## Begin Given records
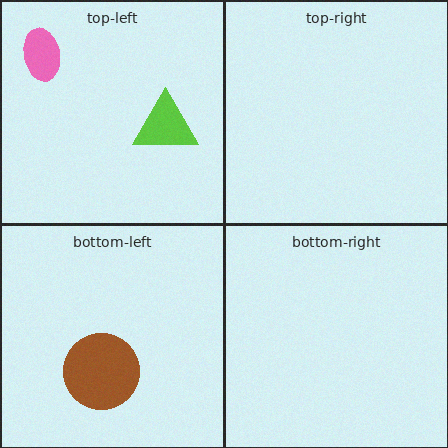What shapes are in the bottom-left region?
The brown circle.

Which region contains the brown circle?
The bottom-left region.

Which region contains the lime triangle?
The top-left region.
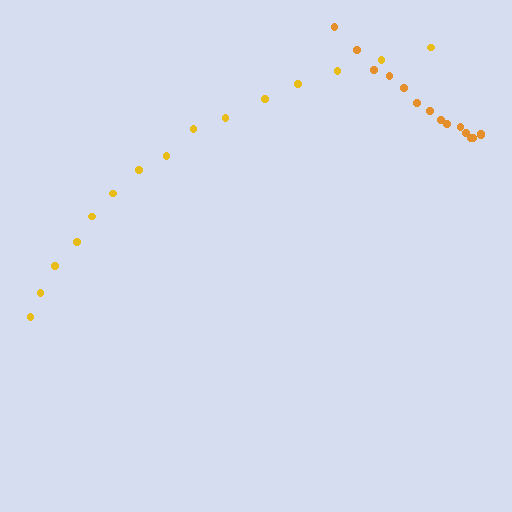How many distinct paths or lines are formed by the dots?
## End Given records
_Written instruction_
Repeat all of the records verbatim, leaving out the pictures.

_Result_
What shapes are in the bottom-left region?
The brown circle.

Which region contains the brown circle?
The bottom-left region.

Which region contains the lime triangle?
The top-left region.
How many distinct paths or lines are formed by the dots?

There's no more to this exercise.